>> Begin Data supplied
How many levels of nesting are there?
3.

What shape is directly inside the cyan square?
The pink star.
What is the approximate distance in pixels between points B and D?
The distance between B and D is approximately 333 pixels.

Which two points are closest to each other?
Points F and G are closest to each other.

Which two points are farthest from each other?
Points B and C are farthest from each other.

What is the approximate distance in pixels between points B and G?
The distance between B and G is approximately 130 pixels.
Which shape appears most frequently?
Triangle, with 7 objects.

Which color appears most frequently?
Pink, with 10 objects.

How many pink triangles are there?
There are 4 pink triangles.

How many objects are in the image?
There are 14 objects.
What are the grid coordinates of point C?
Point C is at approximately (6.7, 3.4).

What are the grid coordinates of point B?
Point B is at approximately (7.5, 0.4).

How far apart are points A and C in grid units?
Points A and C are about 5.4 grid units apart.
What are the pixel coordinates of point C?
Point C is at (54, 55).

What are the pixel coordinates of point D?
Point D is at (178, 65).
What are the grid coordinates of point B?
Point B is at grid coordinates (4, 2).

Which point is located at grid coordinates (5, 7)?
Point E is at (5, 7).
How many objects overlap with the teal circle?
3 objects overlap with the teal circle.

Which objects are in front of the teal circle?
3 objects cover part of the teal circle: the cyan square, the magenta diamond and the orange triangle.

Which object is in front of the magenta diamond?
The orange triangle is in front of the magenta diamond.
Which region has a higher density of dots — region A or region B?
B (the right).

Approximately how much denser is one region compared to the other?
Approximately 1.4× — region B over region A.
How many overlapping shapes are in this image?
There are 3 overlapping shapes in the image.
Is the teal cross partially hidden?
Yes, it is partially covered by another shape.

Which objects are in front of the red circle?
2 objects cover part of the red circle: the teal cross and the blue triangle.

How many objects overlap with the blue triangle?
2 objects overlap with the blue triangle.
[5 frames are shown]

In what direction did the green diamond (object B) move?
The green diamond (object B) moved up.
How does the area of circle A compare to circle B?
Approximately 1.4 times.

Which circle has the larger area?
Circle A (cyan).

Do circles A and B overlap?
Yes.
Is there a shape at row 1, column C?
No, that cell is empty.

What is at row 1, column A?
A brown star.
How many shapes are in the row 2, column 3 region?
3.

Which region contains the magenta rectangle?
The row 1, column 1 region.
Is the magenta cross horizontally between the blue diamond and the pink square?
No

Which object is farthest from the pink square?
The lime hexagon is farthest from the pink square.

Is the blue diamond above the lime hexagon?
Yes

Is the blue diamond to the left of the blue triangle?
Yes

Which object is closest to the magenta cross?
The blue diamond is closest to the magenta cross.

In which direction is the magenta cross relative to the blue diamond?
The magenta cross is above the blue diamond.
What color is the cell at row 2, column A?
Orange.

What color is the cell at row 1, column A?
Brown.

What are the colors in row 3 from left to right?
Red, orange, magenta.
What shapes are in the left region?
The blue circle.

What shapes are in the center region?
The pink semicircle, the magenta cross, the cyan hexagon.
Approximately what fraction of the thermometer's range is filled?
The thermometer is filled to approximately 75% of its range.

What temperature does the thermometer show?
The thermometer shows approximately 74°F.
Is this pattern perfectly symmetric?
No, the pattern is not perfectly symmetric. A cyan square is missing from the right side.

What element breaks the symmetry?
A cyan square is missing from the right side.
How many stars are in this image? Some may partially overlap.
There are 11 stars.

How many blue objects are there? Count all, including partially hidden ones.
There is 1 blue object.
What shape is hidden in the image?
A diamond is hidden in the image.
>> End Data supplied
To do:
Extract, word for word, each line of the listing above.

Task result:
How many levels of nesting are there?
3.

What shape is directly inside the cyan square?
The pink star.
What is the approximate distance in pixels between points B and D?
The distance between B and D is approximately 333 pixels.

Which two points are closest to each other?
Points F and G are closest to each other.

Which two points are farthest from each other?
Points B and C are farthest from each other.

What is the approximate distance in pixels between points B and G?
The distance between B and G is approximately 130 pixels.
Which shape appears most frequently?
Triangle, with 7 objects.

Which color appears most frequently?
Pink, with 10 objects.

How many pink triangles are there?
There are 4 pink triangles.

How many objects are in the image?
There are 14 objects.
What are the grid coordinates of point C?
Point C is at approximately (6.7, 3.4).

What are the grid coordinates of point B?
Point B is at approximately (7.5, 0.4).

How far apart are points A and C in grid units?
Points A and C are about 5.4 grid units apart.
What are the pixel coordinates of point C?
Point C is at (54, 55).

What are the pixel coordinates of point D?
Point D is at (178, 65).
What are the grid coordinates of point B?
Point B is at grid coordinates (4, 2).

Which point is located at grid coordinates (5, 7)?
Point E is at (5, 7).
How many objects overlap with the teal circle?
3 objects overlap with the teal circle.

Which objects are in front of the teal circle?
3 objects cover part of the teal circle: the cyan square, the magenta diamond and the orange triangle.

Which object is in front of the magenta diamond?
The orange triangle is in front of the magenta diamond.
Which region has a higher density of dots — region A or region B?
B (the right).

Approximately how much denser is one region compared to the other?
Approximately 1.4× — region B over region A.
How many overlapping shapes are in this image?
There are 3 overlapping shapes in the image.
Is the teal cross partially hidden?
Yes, it is partially covered by another shape.

Which objects are in front of the red circle?
2 objects cover part of the red circle: the teal cross and the blue triangle.

How many objects overlap with the blue triangle?
2 objects overlap with the blue triangle.
[5 frames are shown]

In what direction did the green diamond (object B) move?
The green diamond (object B) moved up.
How does the area of circle A compare to circle B?
Approximately 1.4 times.

Which circle has the larger area?
Circle A (cyan).

Do circles A and B overlap?
Yes.
Is there a shape at row 1, column C?
No, that cell is empty.

What is at row 1, column A?
A brown star.
How many shapes are in the row 2, column 3 region?
3.

Which region contains the magenta rectangle?
The row 1, column 1 region.
Is the magenta cross horizontally between the blue diamond and the pink square?
No

Which object is farthest from the pink square?
The lime hexagon is farthest from the pink square.

Is the blue diamond above the lime hexagon?
Yes

Is the blue diamond to the left of the blue triangle?
Yes

Which object is closest to the magenta cross?
The blue diamond is closest to the magenta cross.

In which direction is the magenta cross relative to the blue diamond?
The magenta cross is above the blue diamond.
What color is the cell at row 2, column A?
Orange.

What color is the cell at row 1, column A?
Brown.

What are the colors in row 3 from left to right?
Red, orange, magenta.
What shapes are in the left region?
The blue circle.

What shapes are in the center region?
The pink semicircle, the magenta cross, the cyan hexagon.
Approximately what fraction of the thermometer's range is filled?
The thermometer is filled to approximately 75% of its range.

What temperature does the thermometer show?
The thermometer shows approximately 74°F.
Is this pattern perfectly symmetric?
No, the pattern is not perfectly symmetric. A cyan square is missing from the right side.

What element breaks the symmetry?
A cyan square is missing from the right side.
How many stars are in this image? Some may partially overlap.
There are 11 stars.

How many blue objects are there? Count all, including partially hidden ones.
There is 1 blue object.
What shape is hidden in the image?
A diamond is hidden in the image.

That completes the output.